■ Given task ■
Reproduce exactly, and only, the lines of the material below running from the line bearing "What is the approximate distance in pixels between points B" through the line bearing "Which circle has the largest area?". Leave any pictures out.

** Start Given records **

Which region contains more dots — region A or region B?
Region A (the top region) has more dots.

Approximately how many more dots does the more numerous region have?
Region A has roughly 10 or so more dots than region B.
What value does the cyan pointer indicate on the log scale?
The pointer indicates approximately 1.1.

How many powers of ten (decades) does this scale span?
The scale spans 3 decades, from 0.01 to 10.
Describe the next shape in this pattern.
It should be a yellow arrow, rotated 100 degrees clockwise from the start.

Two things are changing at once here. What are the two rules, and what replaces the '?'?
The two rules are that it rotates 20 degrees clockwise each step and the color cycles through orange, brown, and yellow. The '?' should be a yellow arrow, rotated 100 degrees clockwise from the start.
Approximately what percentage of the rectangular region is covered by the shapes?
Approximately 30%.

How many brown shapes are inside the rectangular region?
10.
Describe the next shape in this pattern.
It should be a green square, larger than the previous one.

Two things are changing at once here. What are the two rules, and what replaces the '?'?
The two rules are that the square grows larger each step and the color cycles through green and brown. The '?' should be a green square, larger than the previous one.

** End Given records **
** Start Given records **

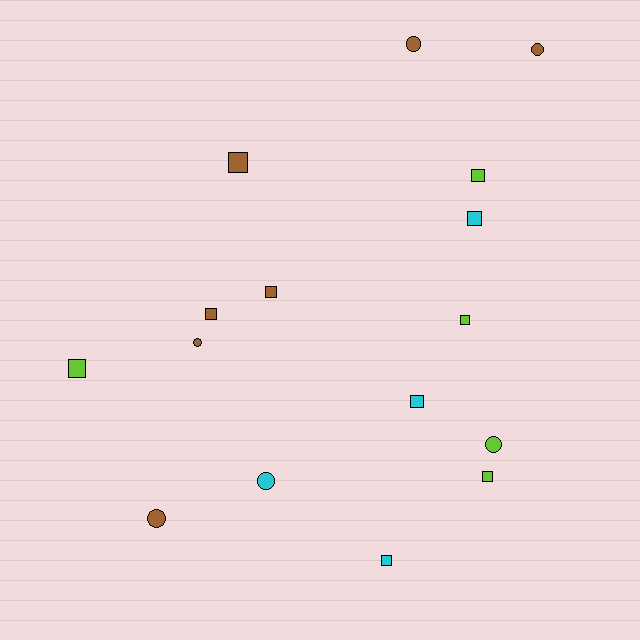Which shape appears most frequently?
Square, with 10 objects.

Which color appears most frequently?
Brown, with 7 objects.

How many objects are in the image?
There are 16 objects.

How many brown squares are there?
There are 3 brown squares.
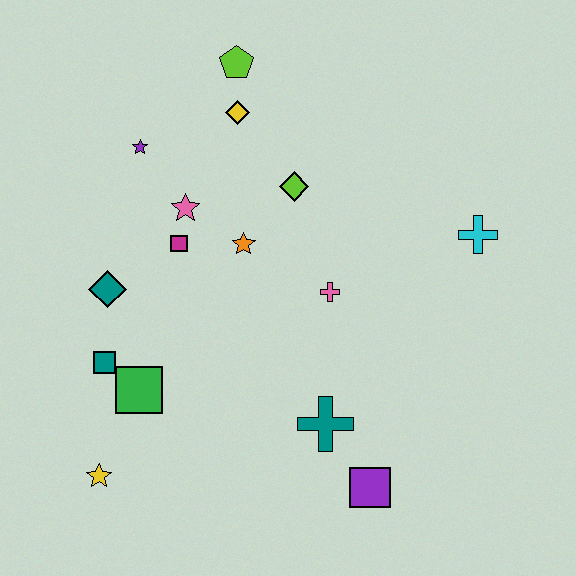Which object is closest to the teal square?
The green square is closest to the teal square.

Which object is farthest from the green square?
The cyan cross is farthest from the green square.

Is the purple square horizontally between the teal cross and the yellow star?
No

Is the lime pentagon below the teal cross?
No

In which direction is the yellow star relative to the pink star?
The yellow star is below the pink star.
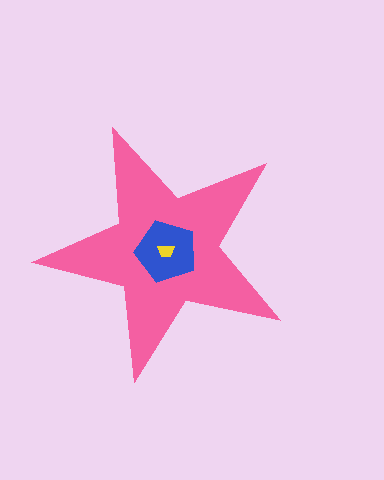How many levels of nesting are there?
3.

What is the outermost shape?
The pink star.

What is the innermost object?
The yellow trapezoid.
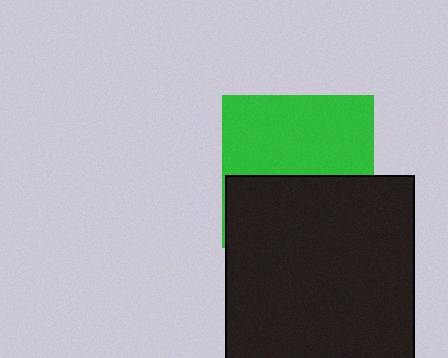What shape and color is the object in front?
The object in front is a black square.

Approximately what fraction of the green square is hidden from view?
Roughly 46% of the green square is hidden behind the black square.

** End Given records **
** Start Given records **

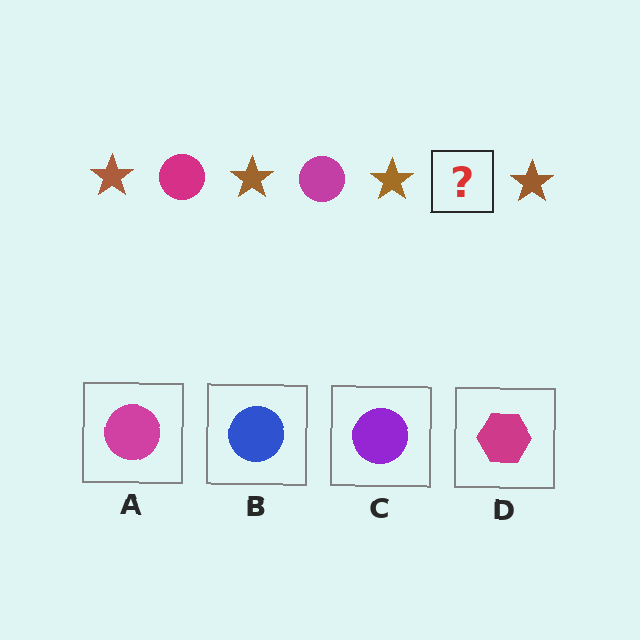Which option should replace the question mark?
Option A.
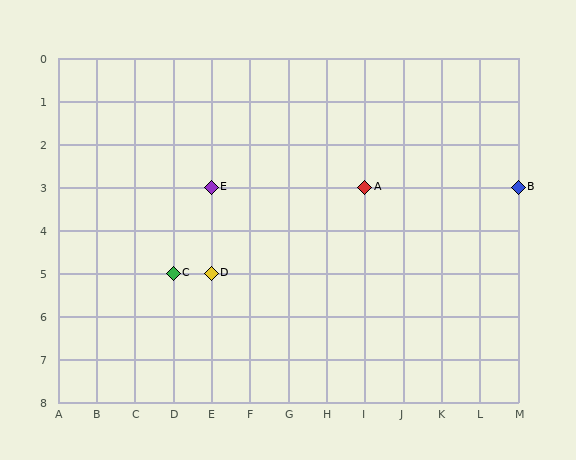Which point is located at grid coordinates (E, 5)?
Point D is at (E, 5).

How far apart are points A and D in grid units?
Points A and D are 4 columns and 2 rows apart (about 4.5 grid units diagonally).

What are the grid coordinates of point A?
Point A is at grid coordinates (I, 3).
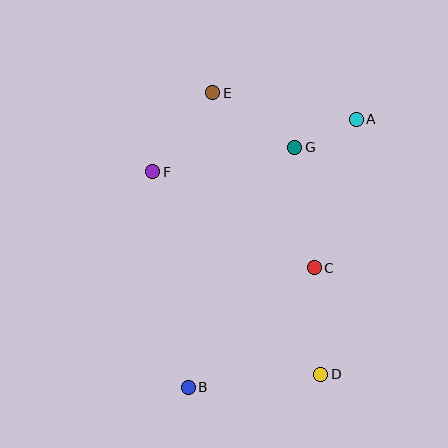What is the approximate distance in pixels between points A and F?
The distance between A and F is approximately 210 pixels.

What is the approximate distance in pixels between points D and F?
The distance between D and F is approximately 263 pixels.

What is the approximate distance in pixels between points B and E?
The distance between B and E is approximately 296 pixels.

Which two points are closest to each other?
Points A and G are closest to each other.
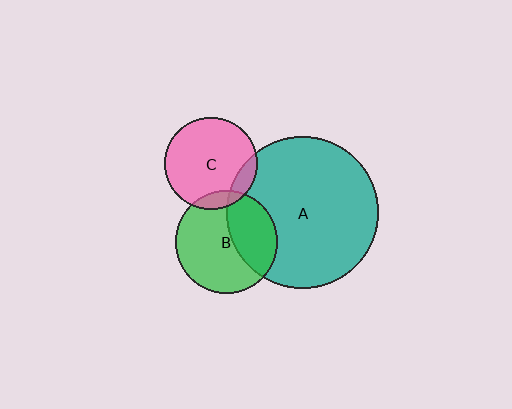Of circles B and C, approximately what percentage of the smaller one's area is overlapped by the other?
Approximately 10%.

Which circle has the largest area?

** End Given records **

■ Task output ■
What is the approximate distance in pixels between points B and E?
The distance between B and E is approximately 296 pixels.

Which two points are closest to each other?
Points A and G are closest to each other.
Of circles B and C, approximately what percentage of the smaller one's area is overlapped by the other?
Approximately 10%.

Which circle has the largest area?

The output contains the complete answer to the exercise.